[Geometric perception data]
— start —

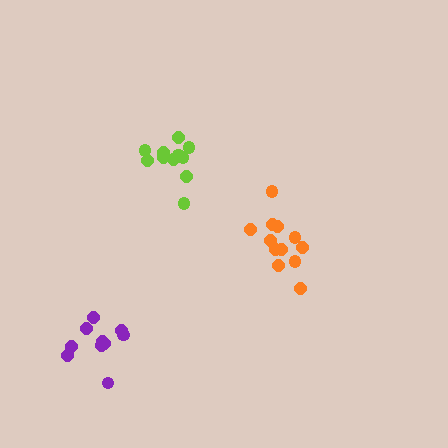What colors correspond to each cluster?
The clusters are colored: orange, lime, purple.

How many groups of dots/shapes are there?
There are 3 groups.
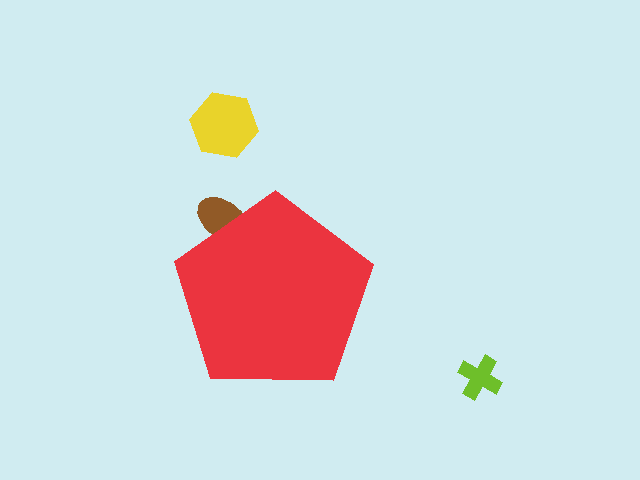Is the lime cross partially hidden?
No, the lime cross is fully visible.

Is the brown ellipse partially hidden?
Yes, the brown ellipse is partially hidden behind the red pentagon.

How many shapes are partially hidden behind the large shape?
1 shape is partially hidden.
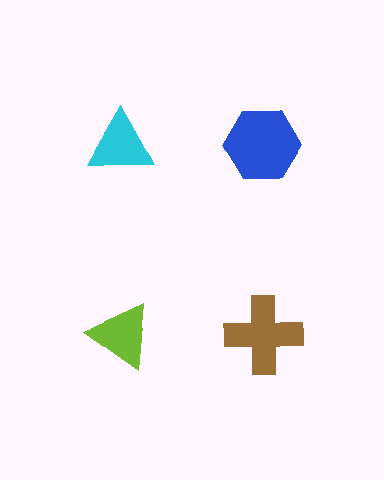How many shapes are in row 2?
2 shapes.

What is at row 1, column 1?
A cyan triangle.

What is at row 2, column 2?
A brown cross.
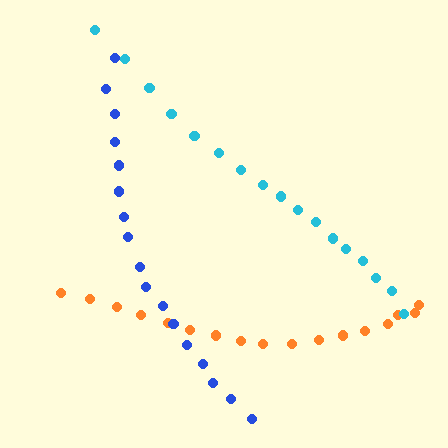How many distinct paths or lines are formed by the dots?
There are 3 distinct paths.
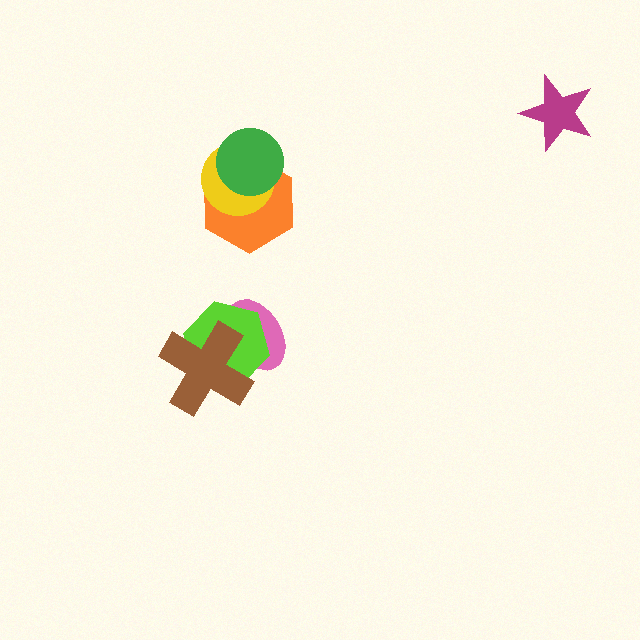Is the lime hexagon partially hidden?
Yes, it is partially covered by another shape.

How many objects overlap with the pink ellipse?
2 objects overlap with the pink ellipse.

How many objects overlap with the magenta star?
0 objects overlap with the magenta star.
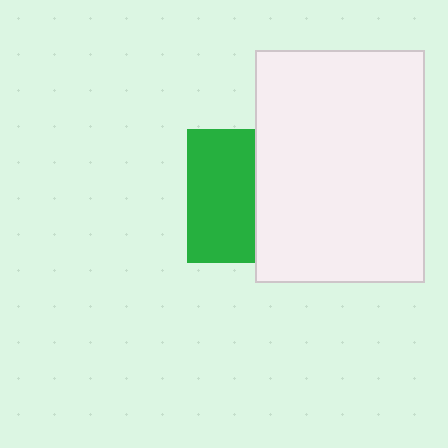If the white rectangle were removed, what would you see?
You would see the complete green square.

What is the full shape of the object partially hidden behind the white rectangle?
The partially hidden object is a green square.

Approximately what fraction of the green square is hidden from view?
Roughly 49% of the green square is hidden behind the white rectangle.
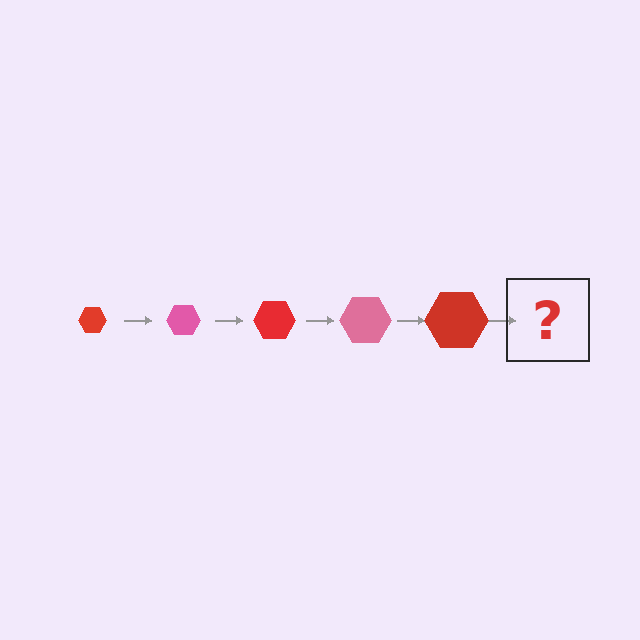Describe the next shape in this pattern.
It should be a pink hexagon, larger than the previous one.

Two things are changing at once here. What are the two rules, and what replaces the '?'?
The two rules are that the hexagon grows larger each step and the color cycles through red and pink. The '?' should be a pink hexagon, larger than the previous one.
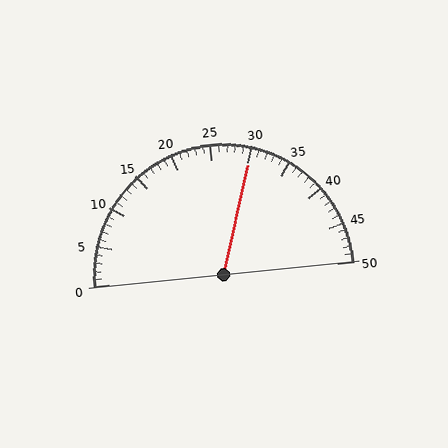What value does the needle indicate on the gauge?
The needle indicates approximately 30.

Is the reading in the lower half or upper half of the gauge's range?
The reading is in the upper half of the range (0 to 50).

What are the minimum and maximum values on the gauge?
The gauge ranges from 0 to 50.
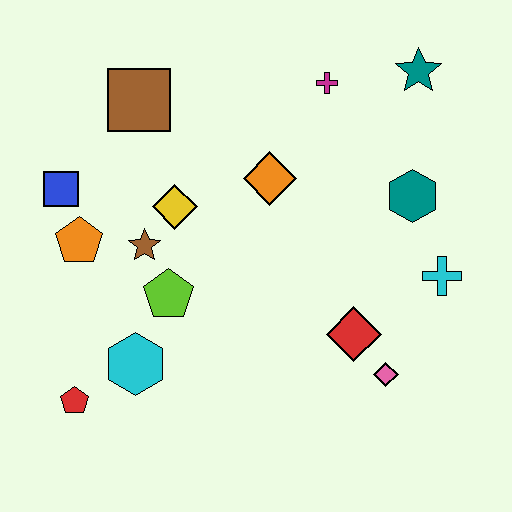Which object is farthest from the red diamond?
The blue square is farthest from the red diamond.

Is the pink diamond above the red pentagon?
Yes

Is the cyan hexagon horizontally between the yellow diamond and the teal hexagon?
No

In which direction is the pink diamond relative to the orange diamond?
The pink diamond is below the orange diamond.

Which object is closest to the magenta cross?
The teal star is closest to the magenta cross.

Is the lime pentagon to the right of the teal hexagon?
No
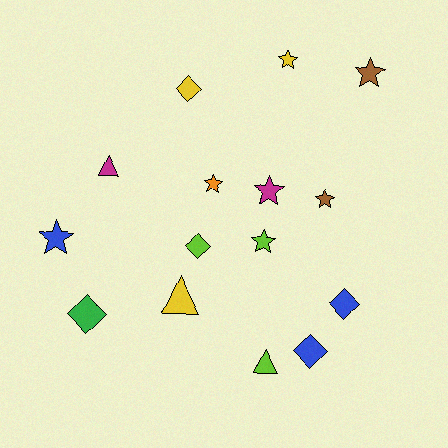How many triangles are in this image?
There are 3 triangles.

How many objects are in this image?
There are 15 objects.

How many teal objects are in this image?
There are no teal objects.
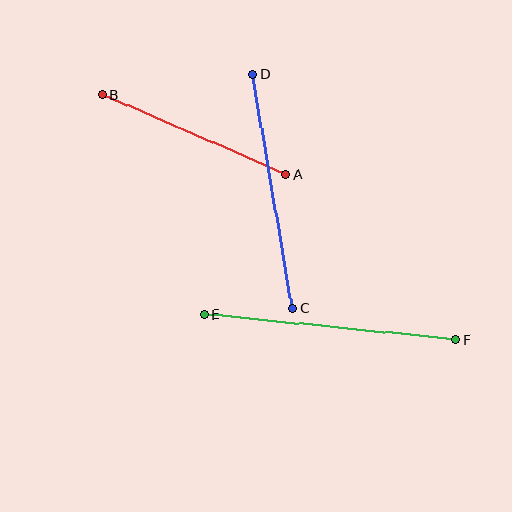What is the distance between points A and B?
The distance is approximately 200 pixels.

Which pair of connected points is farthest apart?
Points E and F are farthest apart.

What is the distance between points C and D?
The distance is approximately 237 pixels.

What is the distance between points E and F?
The distance is approximately 253 pixels.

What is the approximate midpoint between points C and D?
The midpoint is at approximately (273, 191) pixels.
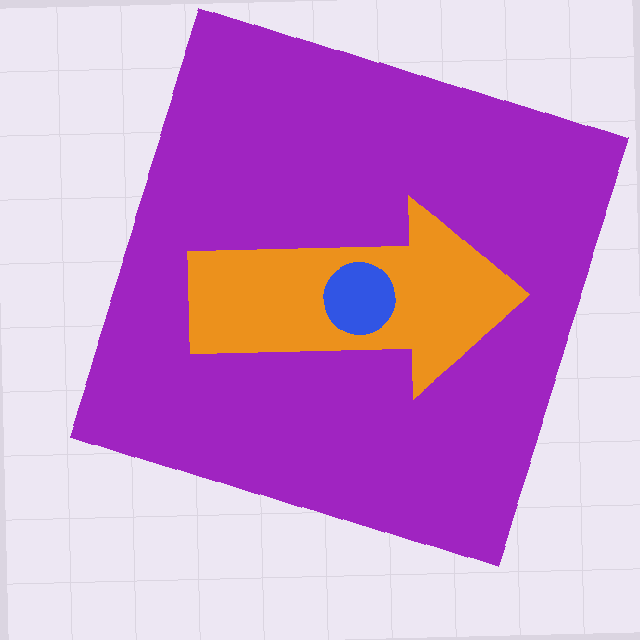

— end —

§ WRITTEN INSTRUCTION
The lines from the one holding "Which pair of" through the end of the material above are to be echoed exactly, both ends included. Do not include pictures.

§ FULL SOLUTION
Which pair of connected points is farthest apart?
Points E and F are farthest apart.

What is the distance between points C and D?
The distance is approximately 237 pixels.

What is the distance between points E and F?
The distance is approximately 253 pixels.

What is the approximate midpoint between points C and D?
The midpoint is at approximately (273, 191) pixels.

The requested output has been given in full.